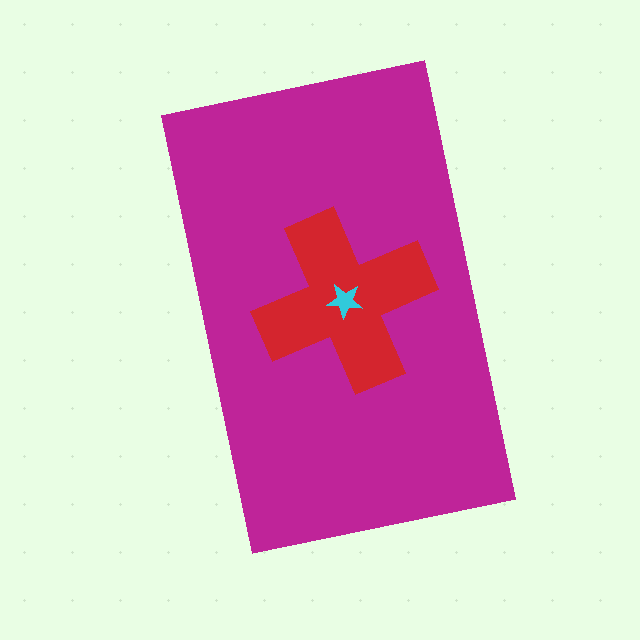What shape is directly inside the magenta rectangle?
The red cross.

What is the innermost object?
The cyan star.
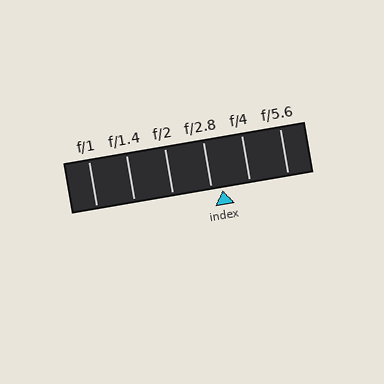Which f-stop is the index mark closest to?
The index mark is closest to f/2.8.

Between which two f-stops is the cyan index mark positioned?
The index mark is between f/2.8 and f/4.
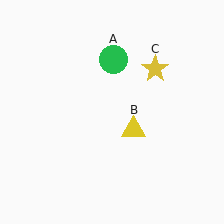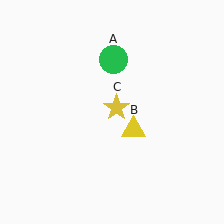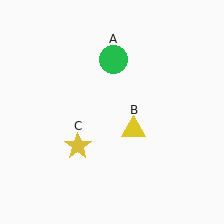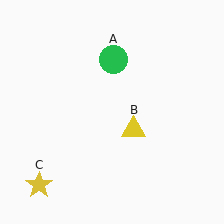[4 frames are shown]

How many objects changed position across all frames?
1 object changed position: yellow star (object C).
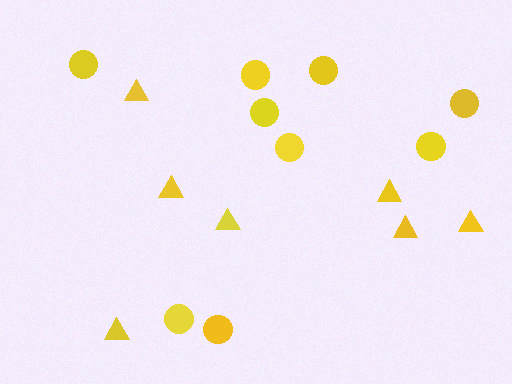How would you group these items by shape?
There are 2 groups: one group of circles (9) and one group of triangles (7).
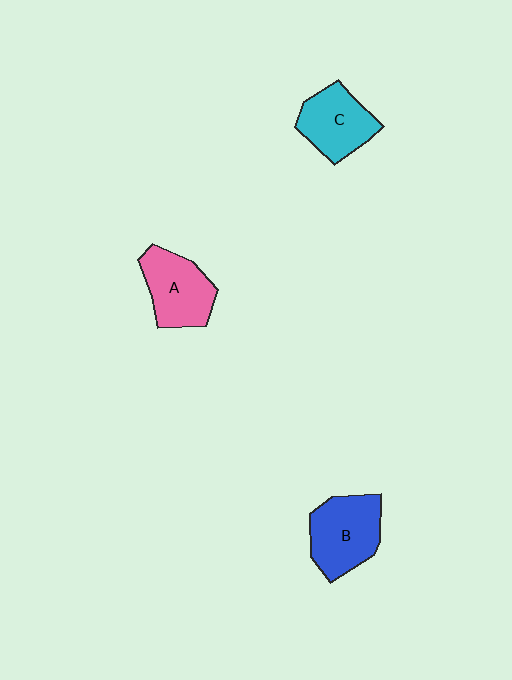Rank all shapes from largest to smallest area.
From largest to smallest: B (blue), A (pink), C (cyan).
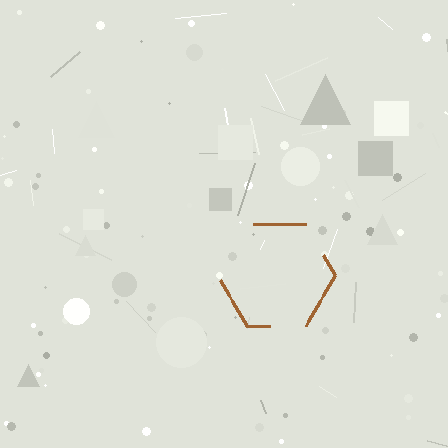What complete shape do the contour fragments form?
The contour fragments form a hexagon.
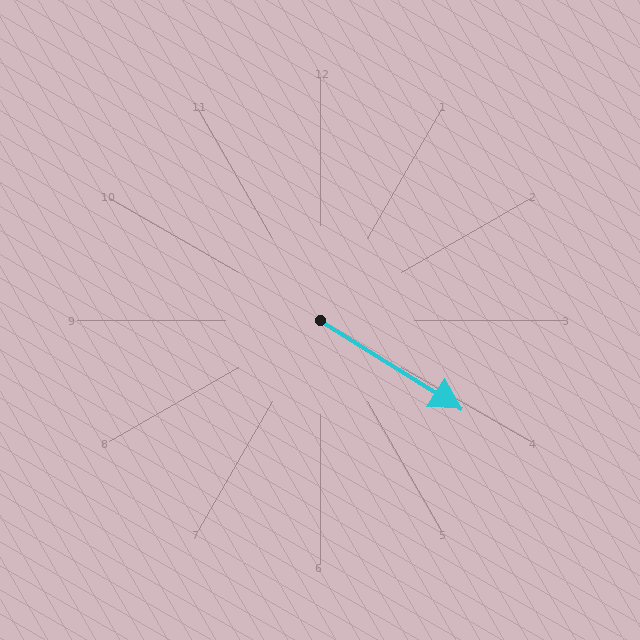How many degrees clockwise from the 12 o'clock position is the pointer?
Approximately 122 degrees.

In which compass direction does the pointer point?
Southeast.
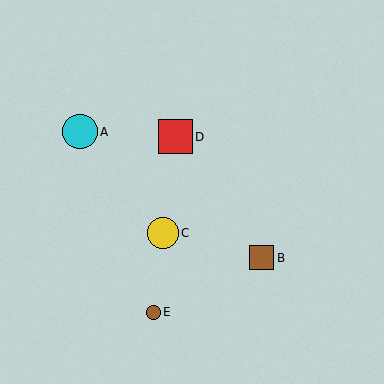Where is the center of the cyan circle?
The center of the cyan circle is at (80, 132).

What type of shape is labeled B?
Shape B is a brown square.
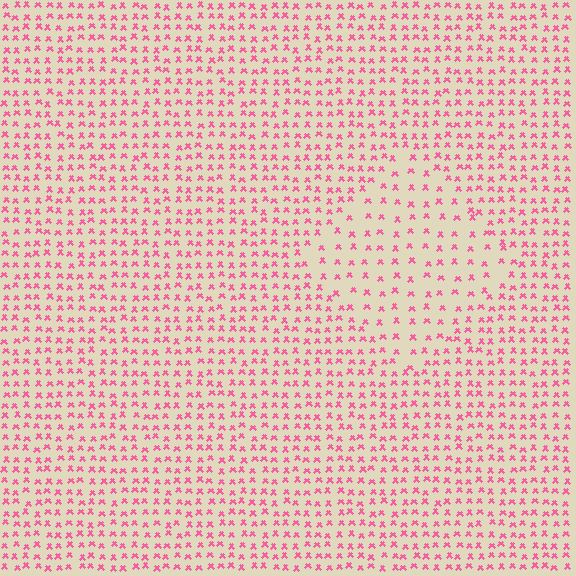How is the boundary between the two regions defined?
The boundary is defined by a change in element density (approximately 1.9x ratio). All elements are the same color, size, and shape.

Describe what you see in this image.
The image contains small pink elements arranged at two different densities. A diamond-shaped region is visible where the elements are less densely packed than the surrounding area.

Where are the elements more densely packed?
The elements are more densely packed outside the diamond boundary.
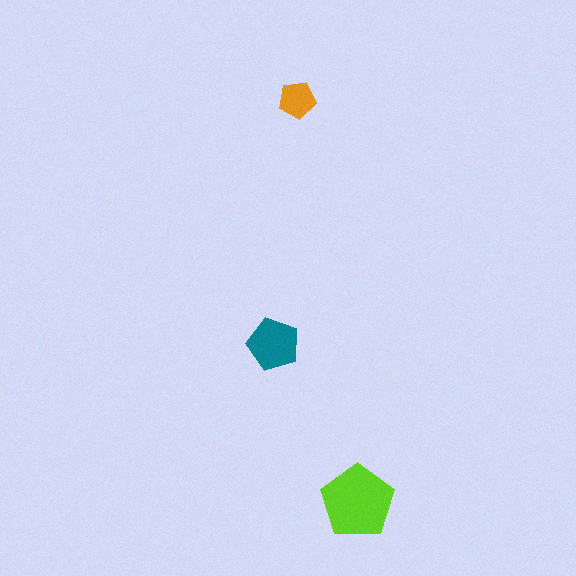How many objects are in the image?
There are 3 objects in the image.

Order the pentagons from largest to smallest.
the lime one, the teal one, the orange one.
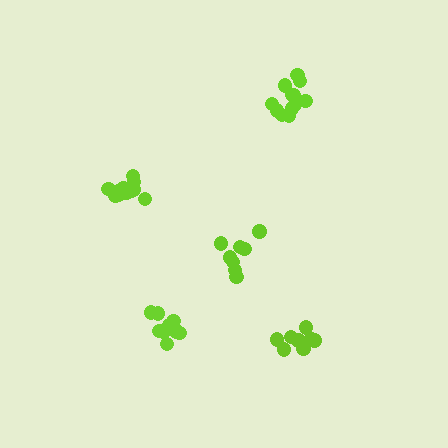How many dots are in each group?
Group 1: 8 dots, Group 2: 11 dots, Group 3: 8 dots, Group 4: 12 dots, Group 5: 10 dots (49 total).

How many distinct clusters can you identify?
There are 5 distinct clusters.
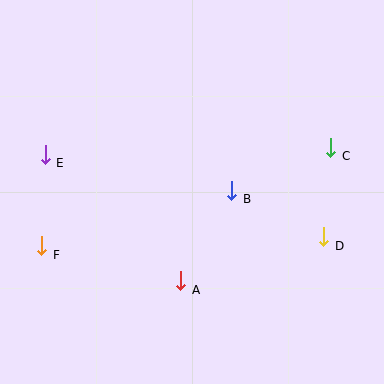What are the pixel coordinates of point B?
Point B is at (232, 199).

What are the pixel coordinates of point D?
Point D is at (324, 246).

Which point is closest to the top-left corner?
Point E is closest to the top-left corner.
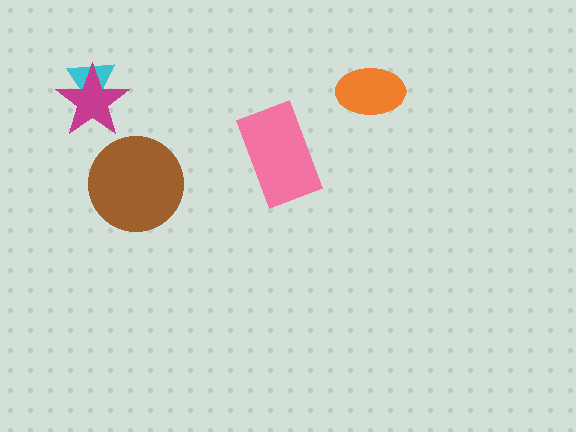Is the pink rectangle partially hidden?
No, no other shape covers it.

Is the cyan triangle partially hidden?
Yes, it is partially covered by another shape.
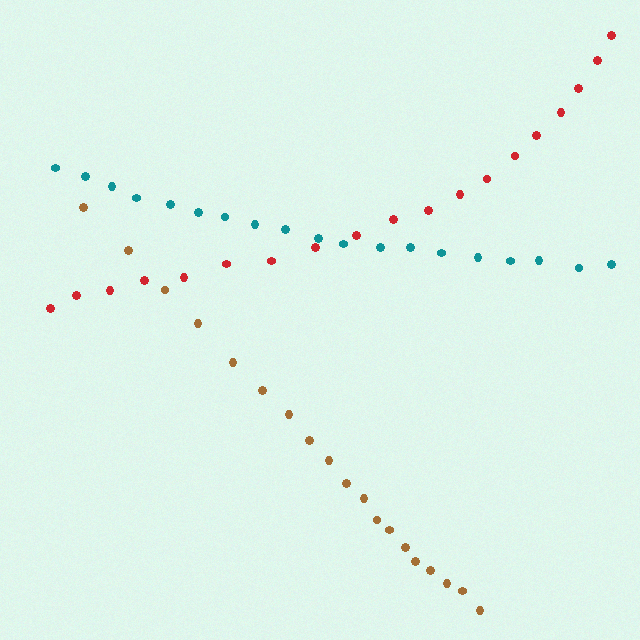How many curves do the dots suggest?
There are 3 distinct paths.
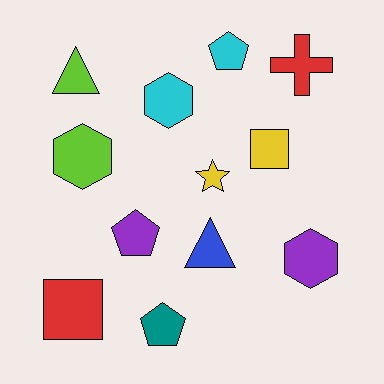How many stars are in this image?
There is 1 star.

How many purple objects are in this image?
There are 2 purple objects.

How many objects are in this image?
There are 12 objects.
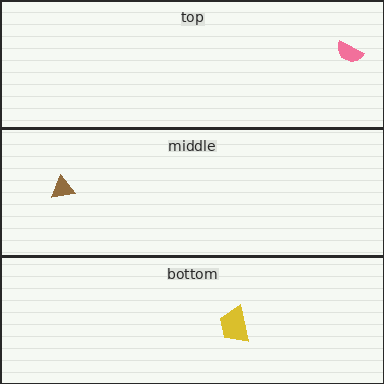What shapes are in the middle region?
The brown triangle.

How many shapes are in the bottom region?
1.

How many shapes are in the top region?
1.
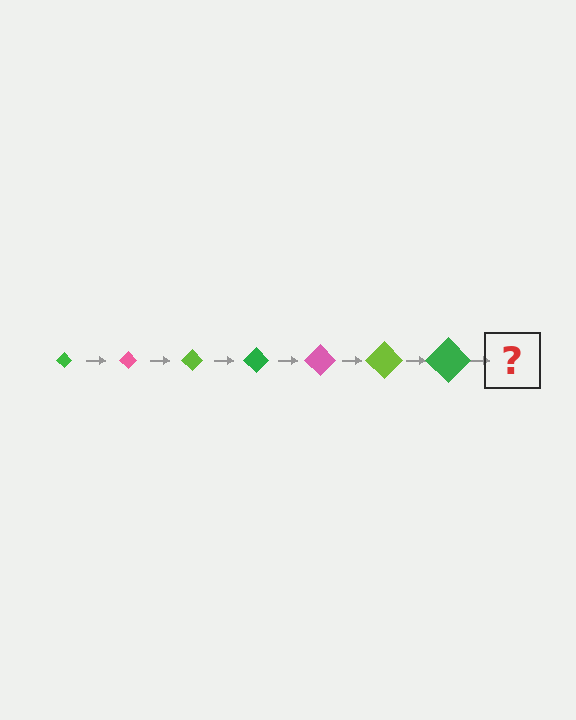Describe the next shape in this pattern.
It should be a pink diamond, larger than the previous one.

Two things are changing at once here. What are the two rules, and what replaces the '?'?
The two rules are that the diamond grows larger each step and the color cycles through green, pink, and lime. The '?' should be a pink diamond, larger than the previous one.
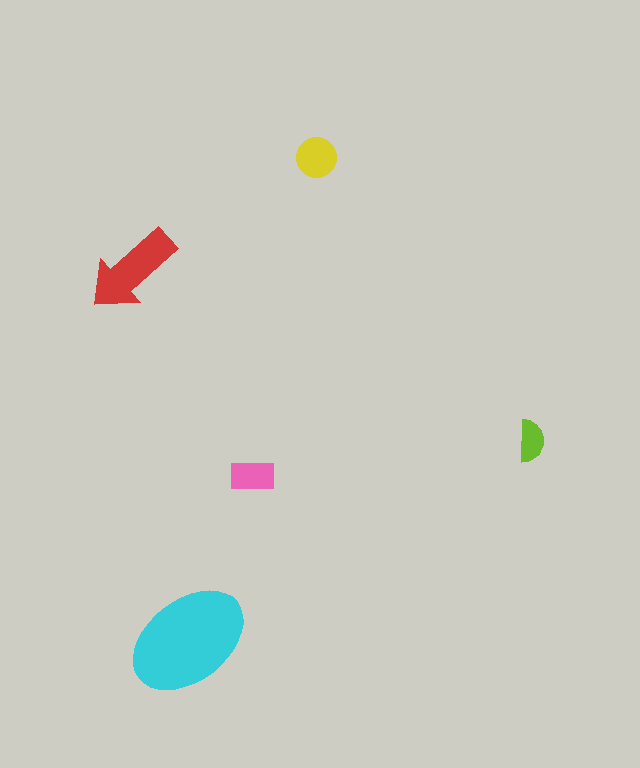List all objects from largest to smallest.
The cyan ellipse, the red arrow, the yellow circle, the pink rectangle, the lime semicircle.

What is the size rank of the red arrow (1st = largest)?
2nd.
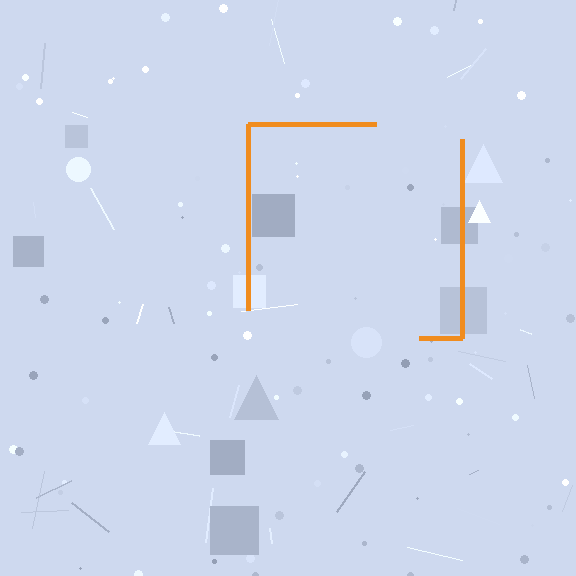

____

[Problem]: Reproduce all of the material exactly, apart from the pictures.

[Correct output]:
What shape is directly inside the magenta rectangle?
The red cross.

What is the innermost object?
The cyan star.
Which f-stop is the index mark closest to?
The index mark is closest to f/2.8.

Between which two f-stops is the cyan index mark positioned?
The index mark is between f/2.8 and f/4.
[4 frames are shown]

How many objects changed position across all frames?
1 object changed position: yellow star (object C).
How would you group these items by shape?
There are 2 groups: one group of circles (9) and one group of triangles (7).
Rank all shapes from largest to smallest area.
From largest to smallest: B (blue), A (pink), C (cyan).
What complete shape do the contour fragments form?
The contour fragments form a hexagon.
How many degrees clockwise from the 12 o'clock position is the pointer?
Approximately 122 degrees.

In which compass direction does the pointer point?
Southeast.
Where is the center of the cyan circle?
The center of the cyan circle is at (80, 132).

What type of shape is labeled B?
Shape B is a brown square.
How is the boundary between the two regions defined?
The boundary is defined by a change in element density (approximately 1.9x ratio). All elements are the same color, size, and shape.

Describe what you see in this image.
The image contains small pink elements arranged at two different densities. A diamond-shaped region is visible where the elements are less densely packed than the surrounding area.

Where are the elements more densely packed?
The elements are more densely packed outside the diamond boundary.
How many objects are in the image?
There are 3 objects in the image.

Order the pentagons from largest to smallest.
the lime one, the teal one, the orange one.
How many dots are in each group?
Group 1: 8 dots, Group 2: 11 dots, Group 3: 8 dots, Group 4: 12 dots, Group 5: 10 dots (49 total).

How many distinct clusters can you identify?
There are 5 distinct clusters.
What are the pixel coordinates of point B?
Point B is at (232, 199).

What are the pixel coordinates of point D?
Point D is at (324, 246).

Which point is closest to the top-left corner?
Point E is closest to the top-left corner.
Is the pink rectangle partially hidden?
No, no other shape covers it.

Is the cyan triangle partially hidden?
Yes, it is partially covered by another shape.
How many curves do the dots suggest?
There are 3 distinct paths.
How many stars are in this image?
There is 1 star.

How many purple objects are in this image?
There are 2 purple objects.

How many objects are in this image?
There are 12 objects.
What shapes are in the middle region?
The brown triangle.

How many shapes are in the bottom region?
1.

How many shapes are in the top region?
1.
Describe the next shape in this pattern.
It should be a pink diamond, larger than the previous one.

Two things are changing at once here. What are the two rules, and what replaces the '?'?
The two rules are that the diamond grows larger each step and the color cycles through green, pink, and lime. The '?' should be a pink diamond, larger than the previous one.
List all objects from largest to smallest.
The cyan ellipse, the red arrow, the yellow circle, the pink rectangle, the lime semicircle.

What is the size rank of the red arrow (1st = largest)?
2nd.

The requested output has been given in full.